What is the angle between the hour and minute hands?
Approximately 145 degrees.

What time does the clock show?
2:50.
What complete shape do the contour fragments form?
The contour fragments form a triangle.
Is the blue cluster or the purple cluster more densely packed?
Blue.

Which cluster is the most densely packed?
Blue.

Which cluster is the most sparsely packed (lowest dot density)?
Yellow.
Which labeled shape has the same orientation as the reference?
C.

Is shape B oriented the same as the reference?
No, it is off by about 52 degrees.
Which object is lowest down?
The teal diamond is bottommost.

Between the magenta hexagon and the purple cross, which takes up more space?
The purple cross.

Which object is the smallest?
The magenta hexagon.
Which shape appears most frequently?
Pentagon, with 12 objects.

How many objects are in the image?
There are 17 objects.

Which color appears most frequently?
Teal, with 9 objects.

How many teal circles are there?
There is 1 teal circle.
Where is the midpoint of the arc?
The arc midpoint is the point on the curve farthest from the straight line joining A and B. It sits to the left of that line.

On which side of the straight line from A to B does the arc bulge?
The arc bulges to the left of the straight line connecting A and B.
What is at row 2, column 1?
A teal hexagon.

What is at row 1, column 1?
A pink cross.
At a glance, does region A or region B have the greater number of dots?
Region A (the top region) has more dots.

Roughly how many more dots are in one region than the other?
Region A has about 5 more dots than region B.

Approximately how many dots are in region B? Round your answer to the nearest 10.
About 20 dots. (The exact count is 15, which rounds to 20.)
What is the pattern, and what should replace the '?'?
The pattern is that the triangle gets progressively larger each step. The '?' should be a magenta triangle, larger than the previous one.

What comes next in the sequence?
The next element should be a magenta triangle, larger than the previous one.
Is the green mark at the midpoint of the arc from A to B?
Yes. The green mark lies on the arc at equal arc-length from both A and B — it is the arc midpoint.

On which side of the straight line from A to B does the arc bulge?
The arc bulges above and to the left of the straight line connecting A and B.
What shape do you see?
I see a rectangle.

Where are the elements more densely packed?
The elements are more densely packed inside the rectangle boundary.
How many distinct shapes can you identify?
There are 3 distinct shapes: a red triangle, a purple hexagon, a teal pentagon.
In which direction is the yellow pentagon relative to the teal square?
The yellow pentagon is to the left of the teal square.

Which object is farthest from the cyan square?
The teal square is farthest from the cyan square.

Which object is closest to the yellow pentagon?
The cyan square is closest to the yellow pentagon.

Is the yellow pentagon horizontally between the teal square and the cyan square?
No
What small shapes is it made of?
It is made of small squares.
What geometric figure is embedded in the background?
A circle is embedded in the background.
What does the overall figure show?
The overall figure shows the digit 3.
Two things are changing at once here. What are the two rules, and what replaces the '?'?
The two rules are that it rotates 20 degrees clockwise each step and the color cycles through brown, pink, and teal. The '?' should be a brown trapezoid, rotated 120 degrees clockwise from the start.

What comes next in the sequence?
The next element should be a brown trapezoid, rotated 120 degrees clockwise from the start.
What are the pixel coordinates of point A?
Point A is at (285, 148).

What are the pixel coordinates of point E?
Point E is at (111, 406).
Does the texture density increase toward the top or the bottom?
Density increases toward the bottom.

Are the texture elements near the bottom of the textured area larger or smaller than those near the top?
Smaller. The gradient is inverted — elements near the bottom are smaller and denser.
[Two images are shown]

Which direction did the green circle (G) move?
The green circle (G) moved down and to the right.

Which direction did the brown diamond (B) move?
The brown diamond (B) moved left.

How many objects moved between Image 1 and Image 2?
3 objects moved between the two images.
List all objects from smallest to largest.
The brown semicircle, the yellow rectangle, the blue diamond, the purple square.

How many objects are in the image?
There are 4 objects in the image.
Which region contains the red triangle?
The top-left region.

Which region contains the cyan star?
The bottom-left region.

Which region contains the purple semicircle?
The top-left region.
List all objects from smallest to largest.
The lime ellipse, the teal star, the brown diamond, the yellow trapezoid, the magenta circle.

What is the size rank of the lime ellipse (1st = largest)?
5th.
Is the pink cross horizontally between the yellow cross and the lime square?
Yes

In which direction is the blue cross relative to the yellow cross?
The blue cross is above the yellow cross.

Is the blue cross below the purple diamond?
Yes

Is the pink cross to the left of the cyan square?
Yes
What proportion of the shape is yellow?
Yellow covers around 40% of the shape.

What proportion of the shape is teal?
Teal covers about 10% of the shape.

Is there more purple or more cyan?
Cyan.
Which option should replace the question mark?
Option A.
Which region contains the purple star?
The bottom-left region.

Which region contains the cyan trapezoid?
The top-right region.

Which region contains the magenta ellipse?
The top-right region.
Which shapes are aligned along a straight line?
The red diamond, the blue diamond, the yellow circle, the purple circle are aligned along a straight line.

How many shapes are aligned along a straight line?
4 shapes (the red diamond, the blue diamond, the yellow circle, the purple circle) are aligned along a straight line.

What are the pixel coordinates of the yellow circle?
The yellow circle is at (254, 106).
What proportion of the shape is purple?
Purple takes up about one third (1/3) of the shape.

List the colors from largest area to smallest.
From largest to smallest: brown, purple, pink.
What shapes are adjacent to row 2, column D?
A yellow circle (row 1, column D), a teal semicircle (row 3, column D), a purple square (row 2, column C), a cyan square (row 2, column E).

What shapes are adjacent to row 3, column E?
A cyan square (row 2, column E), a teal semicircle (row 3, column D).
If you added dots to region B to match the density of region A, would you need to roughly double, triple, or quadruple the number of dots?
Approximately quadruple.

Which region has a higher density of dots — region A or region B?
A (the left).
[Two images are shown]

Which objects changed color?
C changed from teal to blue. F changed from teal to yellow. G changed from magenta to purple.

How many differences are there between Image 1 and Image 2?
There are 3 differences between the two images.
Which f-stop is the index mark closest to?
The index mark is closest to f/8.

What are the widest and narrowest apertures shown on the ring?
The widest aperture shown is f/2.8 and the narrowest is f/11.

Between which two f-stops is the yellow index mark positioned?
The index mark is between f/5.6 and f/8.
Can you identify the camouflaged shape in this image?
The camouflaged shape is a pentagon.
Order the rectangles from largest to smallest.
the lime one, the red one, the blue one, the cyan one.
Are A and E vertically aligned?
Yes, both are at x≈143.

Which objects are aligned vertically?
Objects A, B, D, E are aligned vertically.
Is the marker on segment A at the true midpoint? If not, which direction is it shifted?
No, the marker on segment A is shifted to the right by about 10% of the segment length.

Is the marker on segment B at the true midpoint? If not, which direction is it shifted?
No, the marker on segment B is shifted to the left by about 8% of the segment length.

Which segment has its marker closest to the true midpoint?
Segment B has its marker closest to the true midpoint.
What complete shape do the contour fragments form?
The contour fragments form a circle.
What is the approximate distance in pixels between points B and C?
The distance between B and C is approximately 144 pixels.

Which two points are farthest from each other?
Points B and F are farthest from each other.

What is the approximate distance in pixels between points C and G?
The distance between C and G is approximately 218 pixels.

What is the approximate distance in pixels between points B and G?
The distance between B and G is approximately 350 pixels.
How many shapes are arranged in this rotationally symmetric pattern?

☆ ☆ ☆

Repeat exactly the lines from the line containing "points B and G?" through the last line of the records above, including both, and nothing else.

#### WRITTEN RESPONSE
What is the approximate distance in pixels between points B and G?
The distance between B and G is approximately 350 pixels.
How many shapes are arranged in this rotationally symmetric pattern?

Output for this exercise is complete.